#### Exercise description
Everything from the line with "Which color appears most frequently?" down to the line with "How many objects are in the image?" below must be printed exactly, those two lines included. Exclude pictures.

#### Input rows
-- -- --

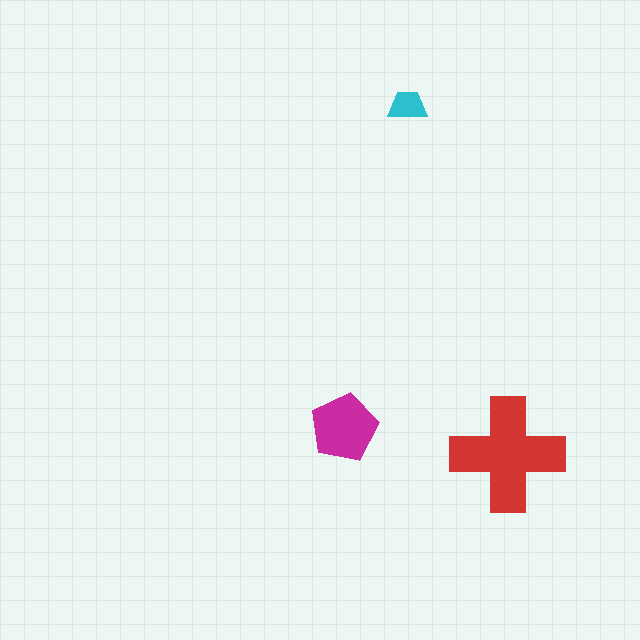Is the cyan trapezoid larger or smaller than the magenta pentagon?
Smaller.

-- -- --

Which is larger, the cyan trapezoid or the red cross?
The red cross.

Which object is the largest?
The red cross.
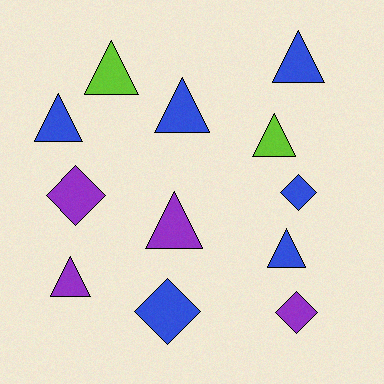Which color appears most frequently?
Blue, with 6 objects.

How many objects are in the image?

-- -- --

#### Solved exercise
Which color appears most frequently?
Blue, with 6 objects.

How many objects are in the image?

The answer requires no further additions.